# [What to produce]
Copy each line below exactly and leave the pictures out.

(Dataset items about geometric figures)
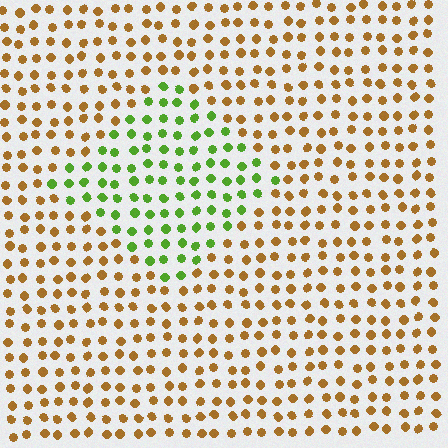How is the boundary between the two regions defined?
The boundary is defined purely by a slight shift in hue (about 67 degrees). Spacing, size, and orientation are identical on both sides.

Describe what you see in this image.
The image is filled with small brown elements in a uniform arrangement. A diamond-shaped region is visible where the elements are tinted to a slightly different hue, forming a subtle color boundary.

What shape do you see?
I see a diamond.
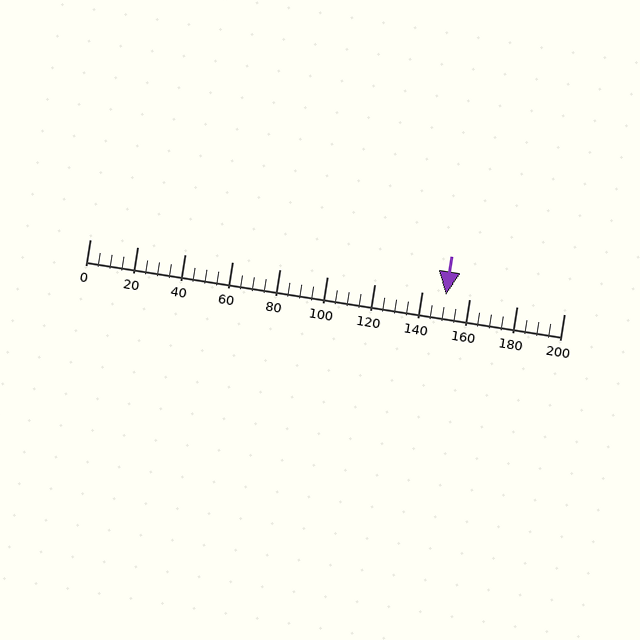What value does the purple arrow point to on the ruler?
The purple arrow points to approximately 150.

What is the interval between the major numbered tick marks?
The major tick marks are spaced 20 units apart.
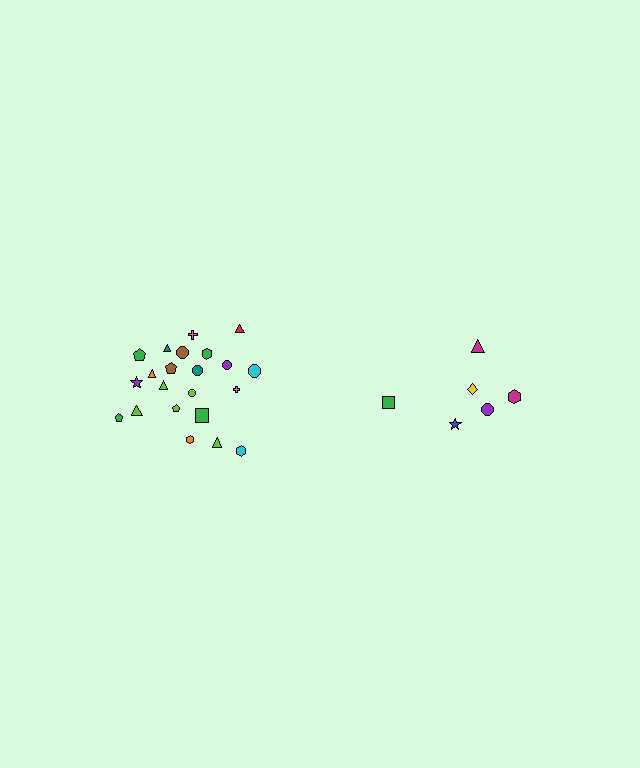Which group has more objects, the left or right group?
The left group.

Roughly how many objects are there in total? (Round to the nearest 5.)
Roughly 30 objects in total.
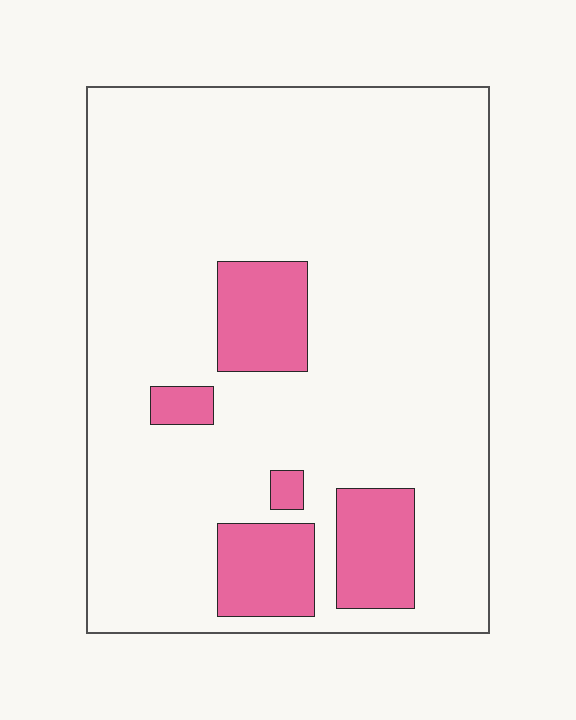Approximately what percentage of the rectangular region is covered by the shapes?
Approximately 15%.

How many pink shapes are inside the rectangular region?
5.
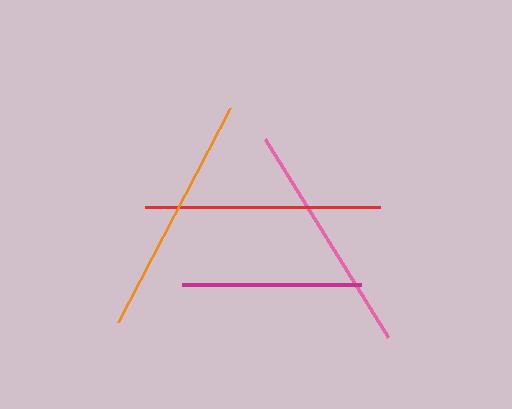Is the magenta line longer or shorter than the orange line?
The orange line is longer than the magenta line.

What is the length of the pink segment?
The pink segment is approximately 234 pixels long.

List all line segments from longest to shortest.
From longest to shortest: orange, red and pink (about equal), magenta.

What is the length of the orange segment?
The orange segment is approximately 241 pixels long.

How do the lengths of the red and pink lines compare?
The red and pink lines are approximately the same length.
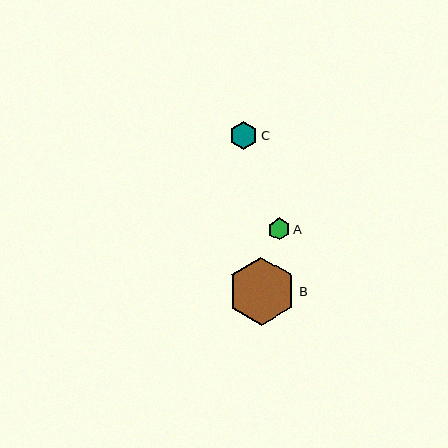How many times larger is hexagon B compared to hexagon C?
Hexagon B is approximately 2.4 times the size of hexagon C.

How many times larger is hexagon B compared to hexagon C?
Hexagon B is approximately 2.4 times the size of hexagon C.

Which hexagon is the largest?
Hexagon B is the largest with a size of approximately 68 pixels.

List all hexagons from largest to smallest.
From largest to smallest: B, C, A.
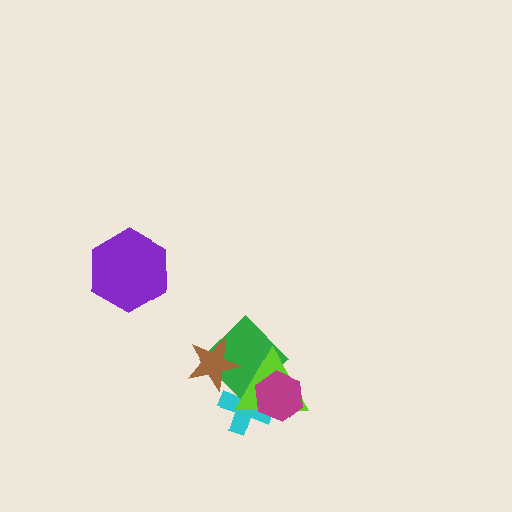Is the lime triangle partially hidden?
Yes, it is partially covered by another shape.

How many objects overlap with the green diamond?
4 objects overlap with the green diamond.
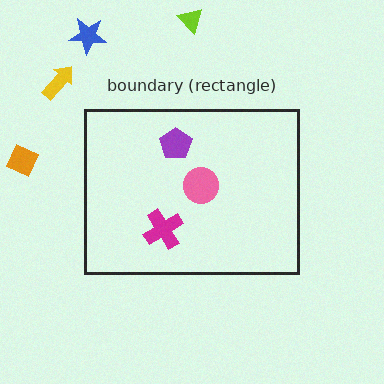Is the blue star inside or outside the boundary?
Outside.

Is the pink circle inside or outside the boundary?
Inside.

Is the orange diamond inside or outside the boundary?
Outside.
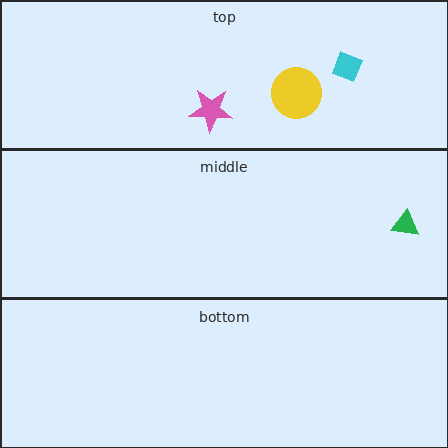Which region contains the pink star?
The top region.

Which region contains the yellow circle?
The top region.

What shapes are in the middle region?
The green triangle.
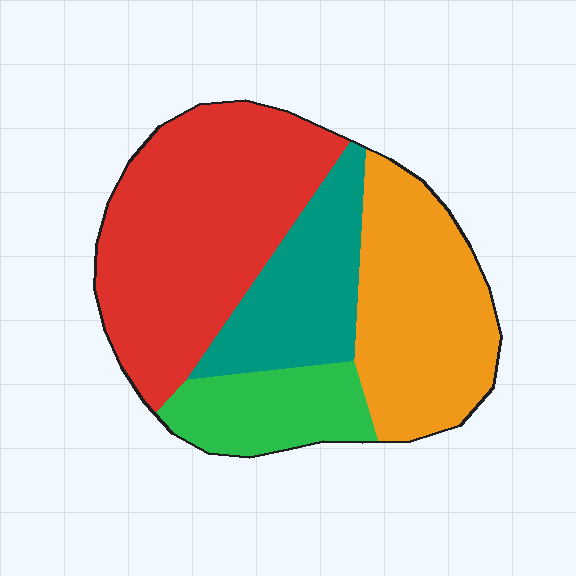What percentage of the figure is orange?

# [Exercise solution]
How is the boundary between the two regions defined?
The boundary is defined purely by a slight shift in hue (about 67 degrees). Spacing, size, and orientation are identical on both sides.

Describe what you see in this image.
The image is filled with small brown elements in a uniform arrangement. A diamond-shaped region is visible where the elements are tinted to a slightly different hue, forming a subtle color boundary.

What shape do you see?
I see a diamond.
What value does the purple arrow point to on the ruler?
The purple arrow points to approximately 150.

What is the interval between the major numbered tick marks?
The major tick marks are spaced 20 units apart.
Which group has more objects, the left or right group?
The left group.

Roughly how many objects are there in total? (Round to the nearest 5.)
Roughly 30 objects in total.
Approximately what percentage of the rectangular region is covered by the shapes?
Approximately 15%.

How many pink shapes are inside the rectangular region?
5.
Is the magenta line longer or shorter than the orange line?
The orange line is longer than the magenta line.

What is the length of the pink segment?
The pink segment is approximately 234 pixels long.

List all line segments from longest to shortest.
From longest to shortest: orange, red and pink (about equal), magenta.

What is the length of the orange segment?
The orange segment is approximately 241 pixels long.

How do the lengths of the red and pink lines compare?
The red and pink lines are approximately the same length.
How many times larger is hexagon B compared to hexagon C?
Hexagon B is approximately 2.4 times the size of hexagon C.

How many times larger is hexagon B compared to hexagon C?
Hexagon B is approximately 2.4 times the size of hexagon C.

Which hexagon is the largest?
Hexagon B is the largest with a size of approximately 68 pixels.

List all hexagons from largest to smallest.
From largest to smallest: B, C, A.
Is the lime triangle partially hidden?
Yes, it is partially covered by another shape.

How many objects overlap with the green diamond?
4 objects overlap with the green diamond.
Is the blue star inside or outside the boundary?
Outside.

Is the pink circle inside or outside the boundary?
Inside.

Is the orange diamond inside or outside the boundary?
Outside.
Which region contains the pink star?
The top region.

Which region contains the yellow circle?
The top region.

What shapes are in the middle region?
The green triangle.
What percentage of the figure is orange?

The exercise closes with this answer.